=== PROVIDED DATA ===

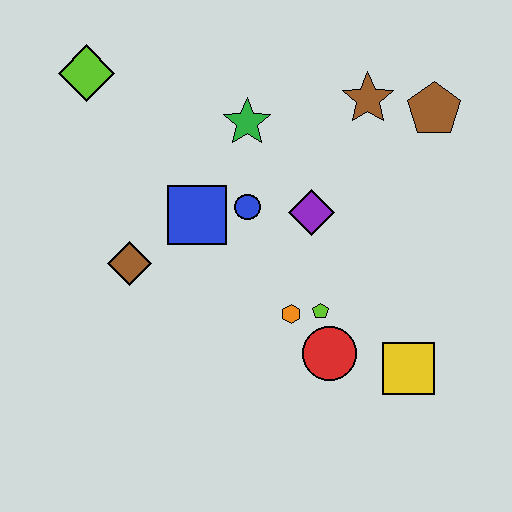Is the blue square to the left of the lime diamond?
No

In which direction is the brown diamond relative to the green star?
The brown diamond is below the green star.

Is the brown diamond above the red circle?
Yes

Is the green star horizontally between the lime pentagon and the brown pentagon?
No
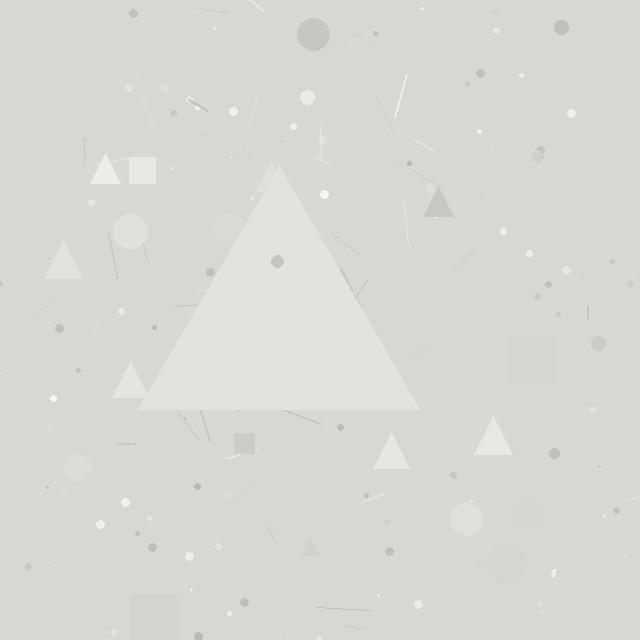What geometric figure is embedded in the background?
A triangle is embedded in the background.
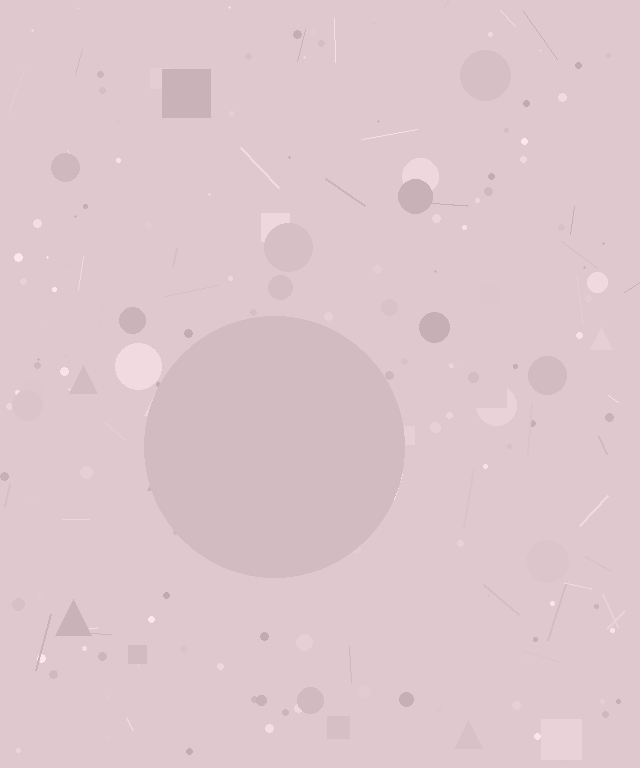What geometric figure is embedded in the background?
A circle is embedded in the background.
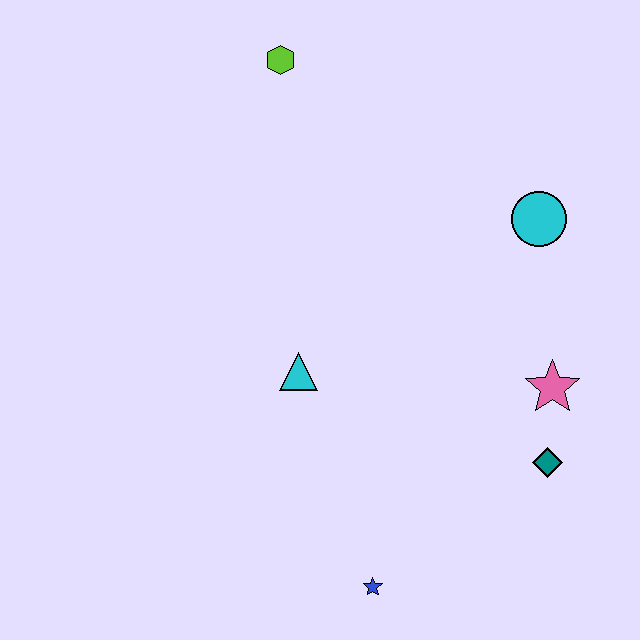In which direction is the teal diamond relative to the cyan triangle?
The teal diamond is to the right of the cyan triangle.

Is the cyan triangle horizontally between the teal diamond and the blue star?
No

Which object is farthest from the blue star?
The lime hexagon is farthest from the blue star.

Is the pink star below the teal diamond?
No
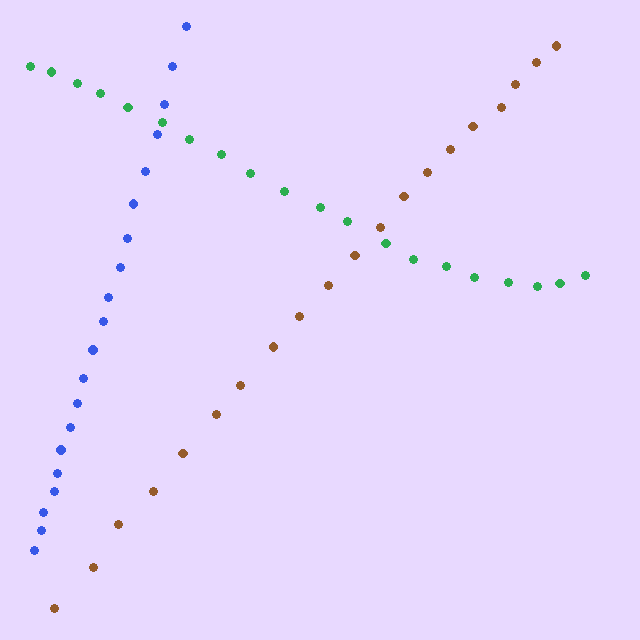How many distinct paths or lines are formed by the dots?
There are 3 distinct paths.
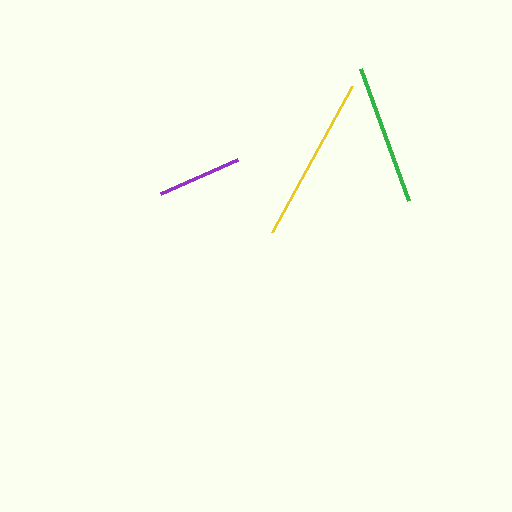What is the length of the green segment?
The green segment is approximately 140 pixels long.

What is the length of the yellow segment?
The yellow segment is approximately 167 pixels long.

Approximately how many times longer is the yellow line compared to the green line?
The yellow line is approximately 1.2 times the length of the green line.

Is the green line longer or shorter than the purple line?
The green line is longer than the purple line.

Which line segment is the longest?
The yellow line is the longest at approximately 167 pixels.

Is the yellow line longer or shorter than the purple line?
The yellow line is longer than the purple line.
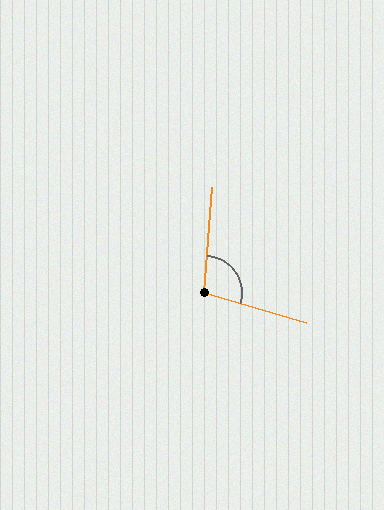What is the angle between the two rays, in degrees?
Approximately 102 degrees.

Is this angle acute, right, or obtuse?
It is obtuse.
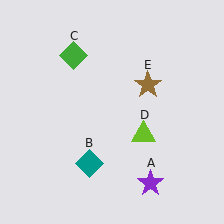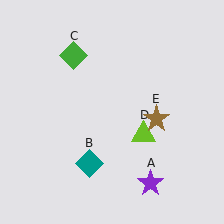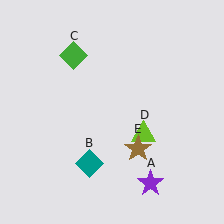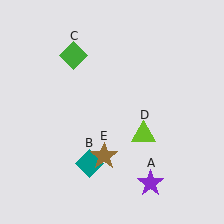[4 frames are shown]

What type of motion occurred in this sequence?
The brown star (object E) rotated clockwise around the center of the scene.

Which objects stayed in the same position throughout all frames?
Purple star (object A) and teal diamond (object B) and green diamond (object C) and lime triangle (object D) remained stationary.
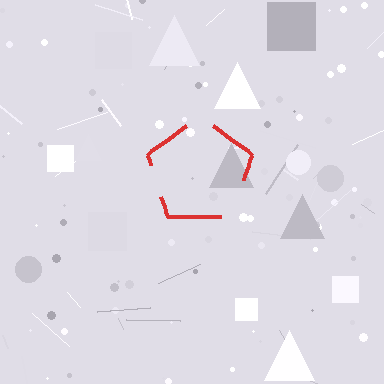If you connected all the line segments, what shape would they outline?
They would outline a pentagon.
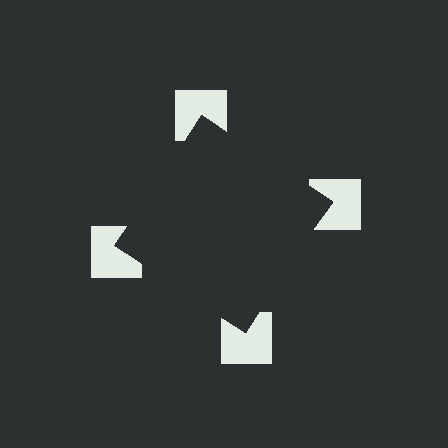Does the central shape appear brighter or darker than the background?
It typically appears slightly darker than the background, even though no actual brightness change is drawn.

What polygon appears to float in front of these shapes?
An illusory square — its edges are inferred from the aligned wedge cuts in the notched squares, not physically drawn.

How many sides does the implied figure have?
4 sides.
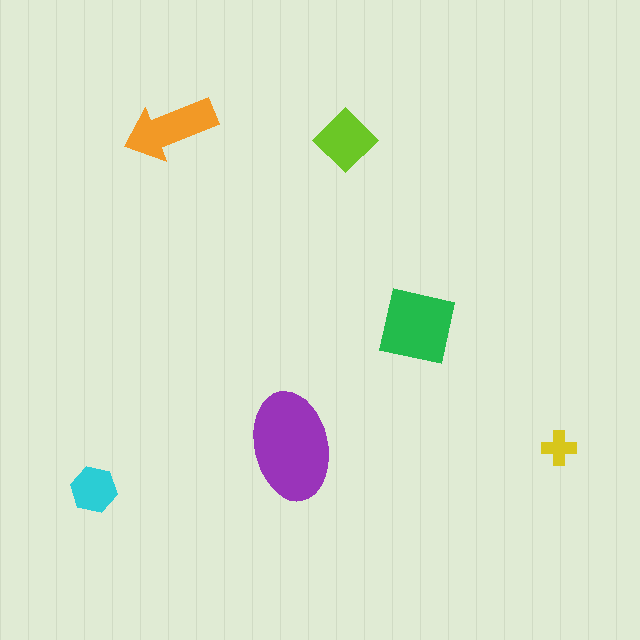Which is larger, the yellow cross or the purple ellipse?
The purple ellipse.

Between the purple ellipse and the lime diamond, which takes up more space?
The purple ellipse.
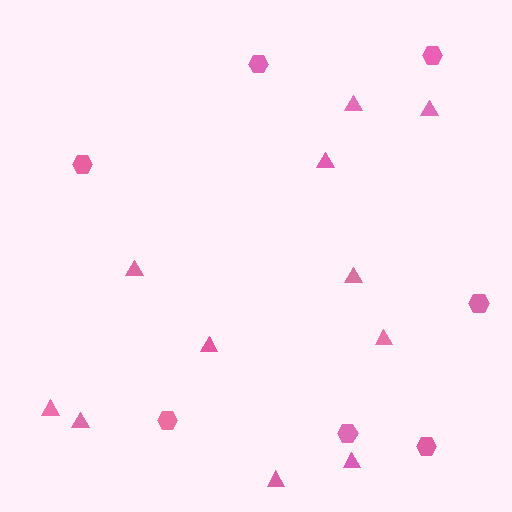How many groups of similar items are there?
There are 2 groups: one group of triangles (11) and one group of hexagons (7).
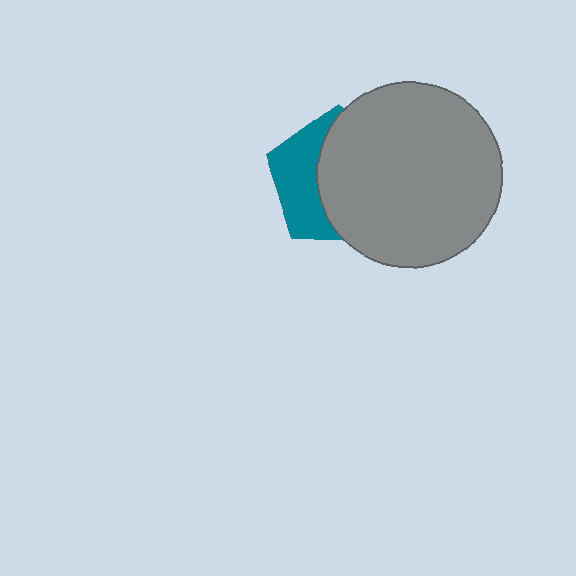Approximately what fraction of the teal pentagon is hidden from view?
Roughly 62% of the teal pentagon is hidden behind the gray circle.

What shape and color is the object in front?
The object in front is a gray circle.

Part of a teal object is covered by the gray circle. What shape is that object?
It is a pentagon.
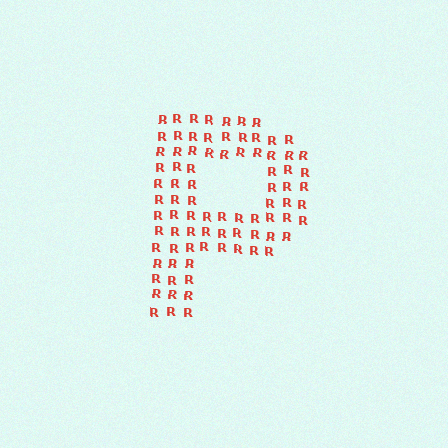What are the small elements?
The small elements are letter R's.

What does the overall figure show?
The overall figure shows the letter P.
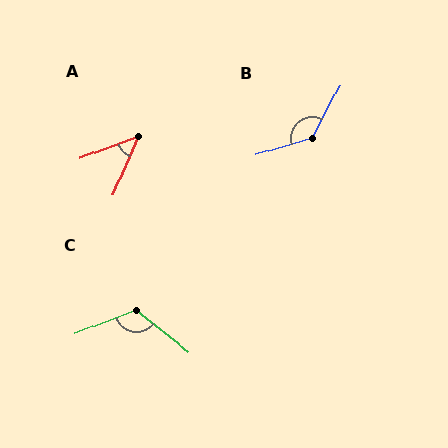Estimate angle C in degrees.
Approximately 120 degrees.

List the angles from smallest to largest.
A (46°), C (120°), B (135°).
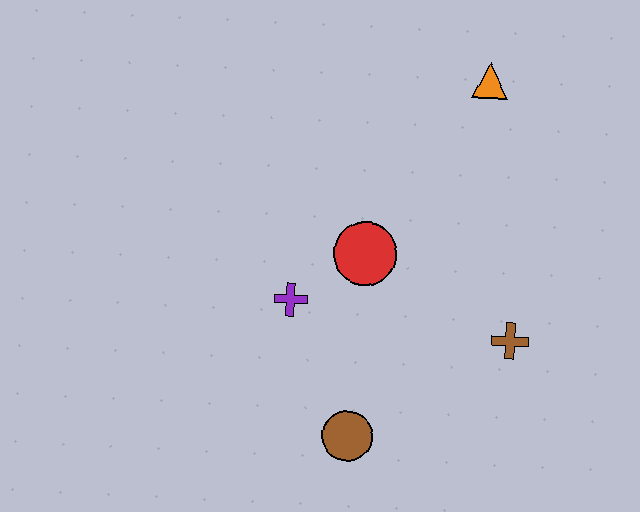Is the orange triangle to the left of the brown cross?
Yes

===

# [WHAT YOU SHOULD DO]
Retype the line containing "Which is larger, the" and all lines after it through the end of the material, exactly and only those, leaving out pictures.

# [COMPLETED EXERCISE]
Which is larger, the yellow cross or the purple ellipse?
The purple ellipse.

Between the purple ellipse and the lime diamond, which takes up more space?
The purple ellipse.
How many groups of similar items are there?
There are 2 groups: one group of triangles (11) and one group of hexagons (7).
Approximately what fraction of the teal pentagon is hidden from view?
Roughly 62% of the teal pentagon is hidden behind the gray circle.

What shape and color is the object in front?
The object in front is a gray circle.

Part of a teal object is covered by the gray circle. What shape is that object?
It is a pentagon.
What are the small elements?
The small elements are letter R's.

What does the overall figure show?
The overall figure shows the letter P.
Estimate angle C in degrees.
Approximately 120 degrees.

List the angles from smallest to largest.
A (46°), C (120°), B (135°).
Is the orange triangle to the left of the brown cross?
Yes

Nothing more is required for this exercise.